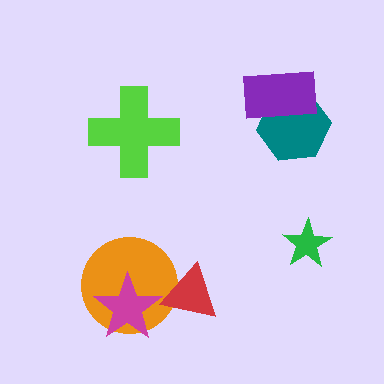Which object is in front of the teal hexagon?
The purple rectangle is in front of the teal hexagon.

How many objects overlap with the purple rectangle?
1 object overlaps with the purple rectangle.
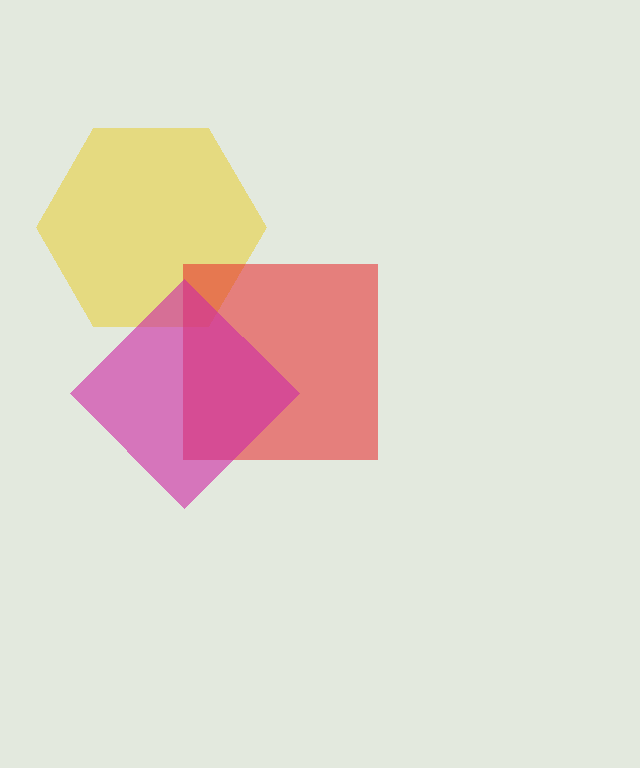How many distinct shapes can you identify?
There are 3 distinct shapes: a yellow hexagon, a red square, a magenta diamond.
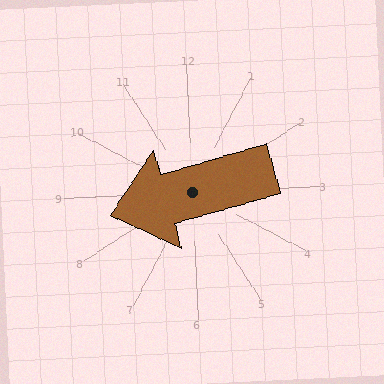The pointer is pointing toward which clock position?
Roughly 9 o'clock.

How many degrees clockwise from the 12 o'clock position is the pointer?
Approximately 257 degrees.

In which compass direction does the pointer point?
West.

◆ **What is required**: Exclude the images and reproduce the remaining data exactly.

◆ **Answer for the task**:
Which object is in front of the teal hexagon?
The purple rectangle is in front of the teal hexagon.

How many objects overlap with the purple rectangle?
1 object overlaps with the purple rectangle.
How many distinct shapes can you identify?
There are 3 distinct shapes: a yellow hexagon, a red square, a magenta diamond.
The pointer is pointing toward which clock position?
Roughly 9 o'clock.

How many degrees clockwise from the 12 o'clock position is the pointer?
Approximately 257 degrees.

In which compass direction does the pointer point?
West.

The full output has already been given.